──────── Raw records ────────

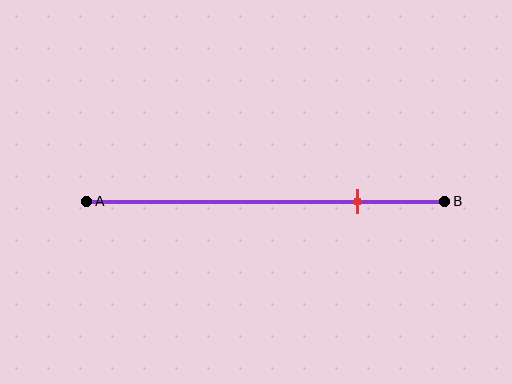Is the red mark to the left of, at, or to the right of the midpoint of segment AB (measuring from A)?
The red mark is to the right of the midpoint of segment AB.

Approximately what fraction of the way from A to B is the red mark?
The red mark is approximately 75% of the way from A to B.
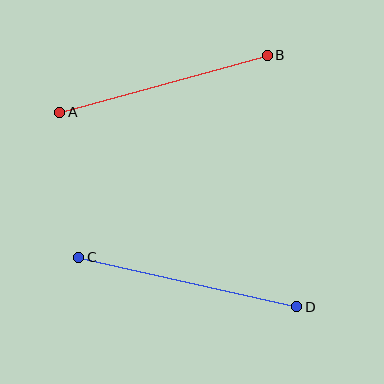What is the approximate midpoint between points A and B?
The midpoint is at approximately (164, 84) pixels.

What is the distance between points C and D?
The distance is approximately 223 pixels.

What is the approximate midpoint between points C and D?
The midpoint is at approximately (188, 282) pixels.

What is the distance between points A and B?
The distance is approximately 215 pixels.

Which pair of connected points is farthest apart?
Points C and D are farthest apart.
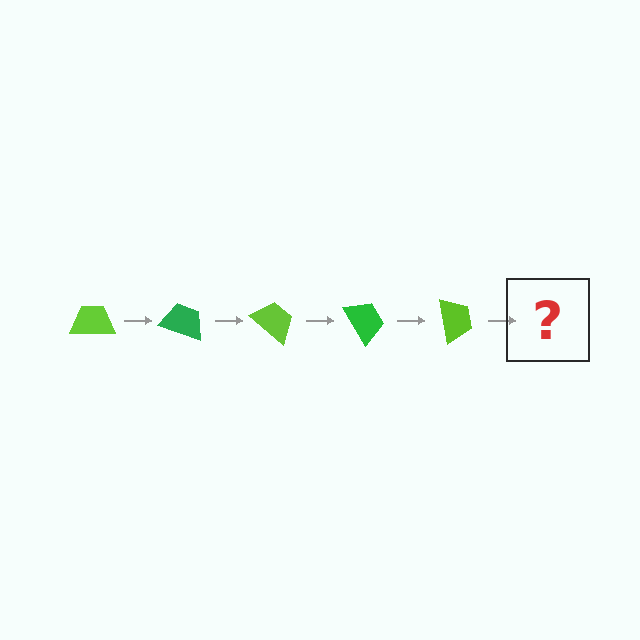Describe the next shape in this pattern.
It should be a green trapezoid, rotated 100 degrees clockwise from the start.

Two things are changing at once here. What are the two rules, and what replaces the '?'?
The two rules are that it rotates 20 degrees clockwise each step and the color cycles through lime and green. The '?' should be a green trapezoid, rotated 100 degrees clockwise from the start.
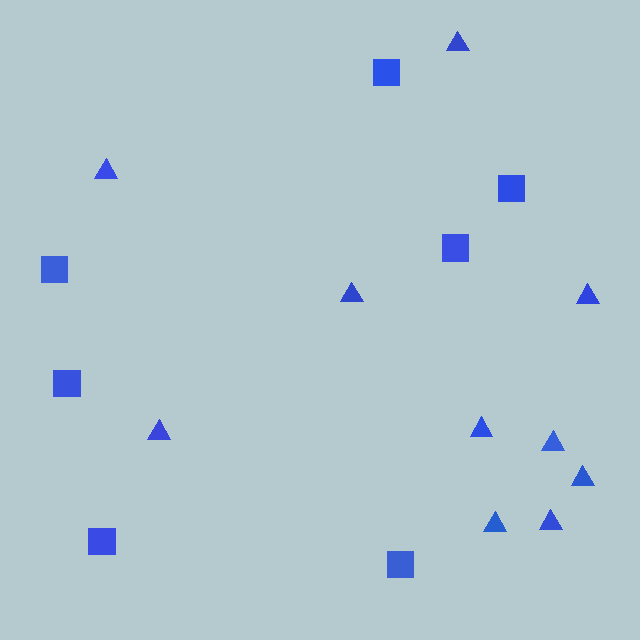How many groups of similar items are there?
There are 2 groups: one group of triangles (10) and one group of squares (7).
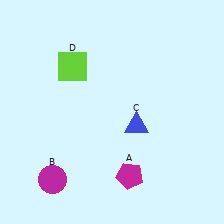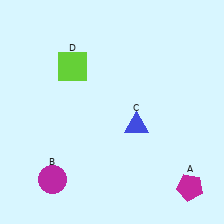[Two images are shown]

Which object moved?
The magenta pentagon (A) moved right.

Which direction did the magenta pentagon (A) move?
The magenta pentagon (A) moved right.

────────
──────── Raw records ────────

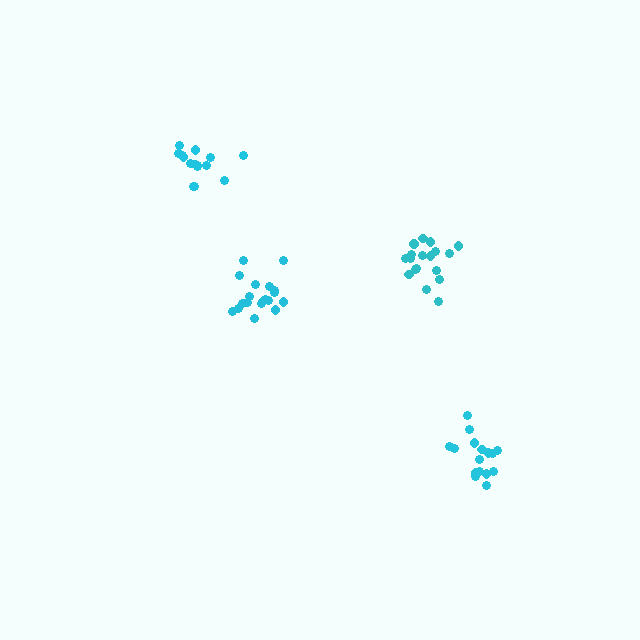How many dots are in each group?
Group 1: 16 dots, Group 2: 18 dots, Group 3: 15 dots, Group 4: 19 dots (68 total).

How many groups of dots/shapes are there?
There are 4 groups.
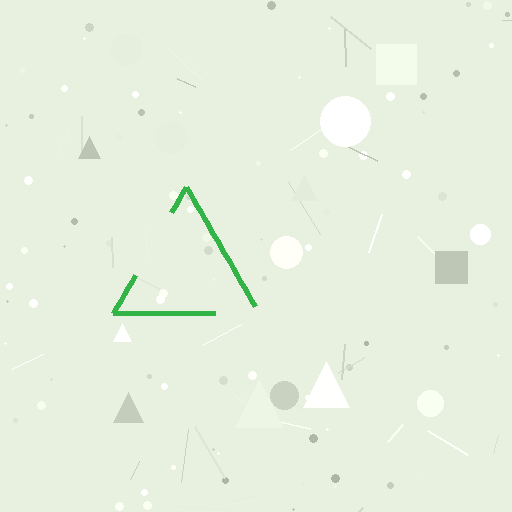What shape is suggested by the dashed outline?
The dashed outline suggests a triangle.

────────
──────── Raw records ────────

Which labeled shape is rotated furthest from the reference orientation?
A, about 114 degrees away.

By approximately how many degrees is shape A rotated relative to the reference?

────────

Nothing but the lines from the one with "Which labeled shape" through the one with "By approximately how" should be retyped; include both and keep them exact.

Which labeled shape is rotated furthest from the reference orientation?
A, about 114 degrees away.

By approximately how many degrees is shape A rotated relative to the reference?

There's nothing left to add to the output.